» BRIEF:
Repeat, exactly and in full, the lines of the listing below, but without any pictures.

» DATA SECTION:
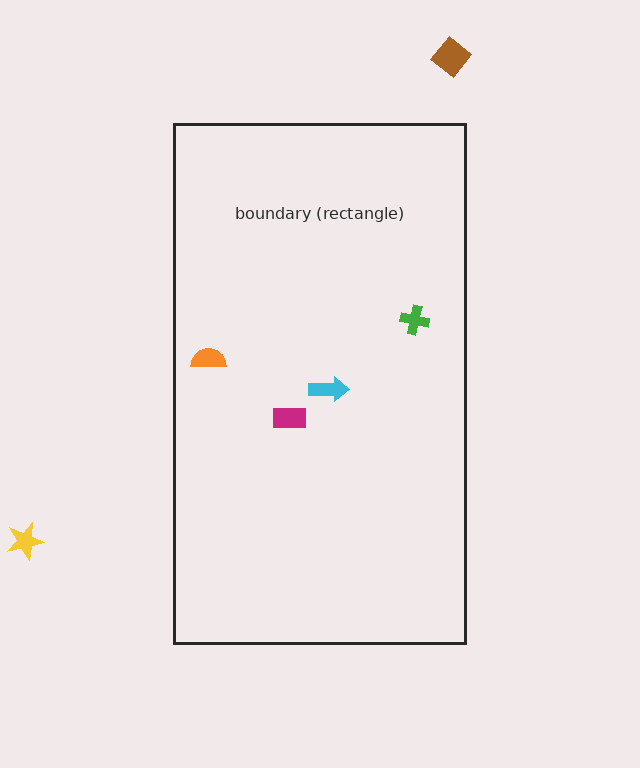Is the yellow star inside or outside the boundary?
Outside.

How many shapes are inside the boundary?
4 inside, 2 outside.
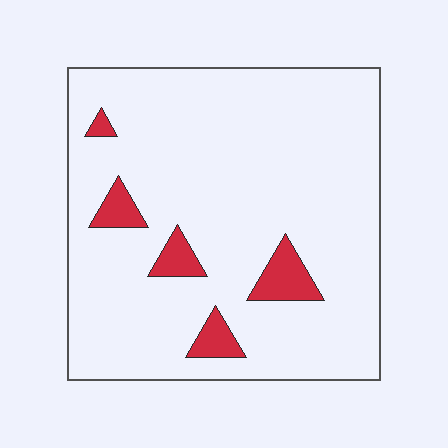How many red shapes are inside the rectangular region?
5.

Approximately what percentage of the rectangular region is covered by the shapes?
Approximately 10%.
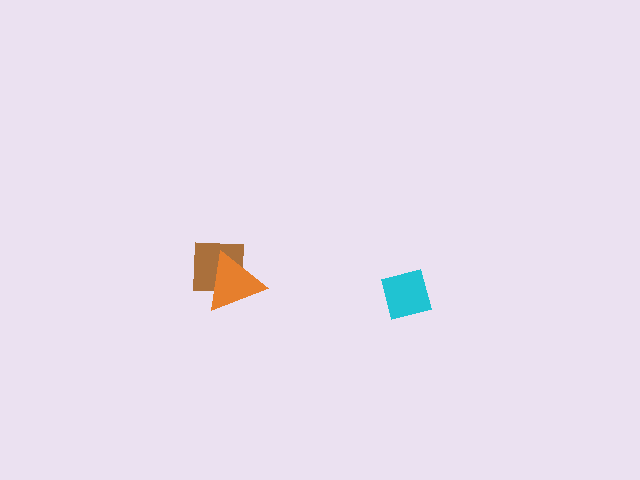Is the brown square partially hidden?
Yes, it is partially covered by another shape.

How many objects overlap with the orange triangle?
1 object overlaps with the orange triangle.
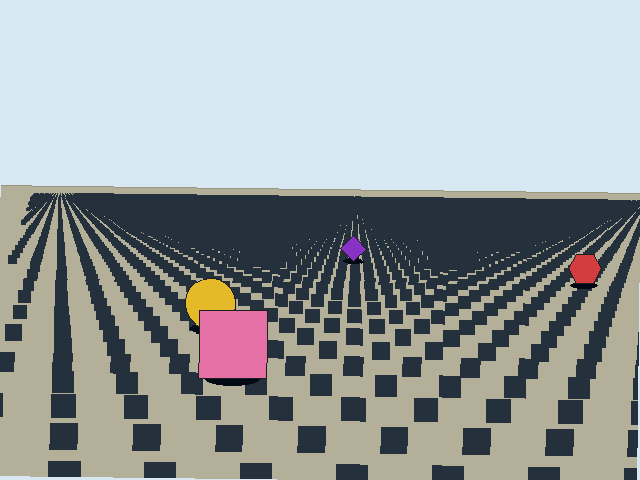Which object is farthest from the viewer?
The purple diamond is farthest from the viewer. It appears smaller and the ground texture around it is denser.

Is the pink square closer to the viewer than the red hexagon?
Yes. The pink square is closer — you can tell from the texture gradient: the ground texture is coarser near it.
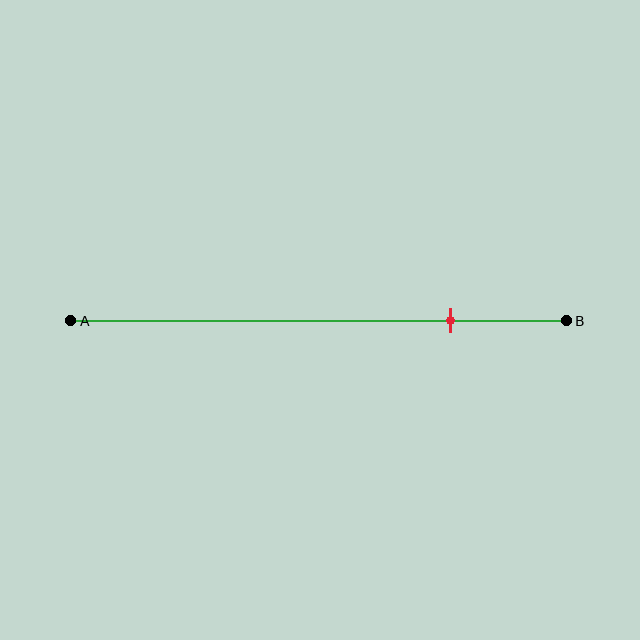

» EXPECTED OUTPUT:
Is the yellow star inside or outside the boundary?
Outside.

How many shapes are inside the boundary?
4 inside, 2 outside.
How many red shapes are inside the rectangular region?
5.

Approximately what percentage of the rectangular region is covered by the shapes?
Approximately 10%.
Is the brown square partially hidden?
Yes, it is partially covered by another shape.

How many objects overlap with the orange triangle?
1 object overlaps with the orange triangle.
Which object is farthest from the viewer?
The purple diamond is farthest from the viewer. It appears smaller and the ground texture around it is denser.

Is the pink square closer to the viewer than the red hexagon?
Yes. The pink square is closer — you can tell from the texture gradient: the ground texture is coarser near it.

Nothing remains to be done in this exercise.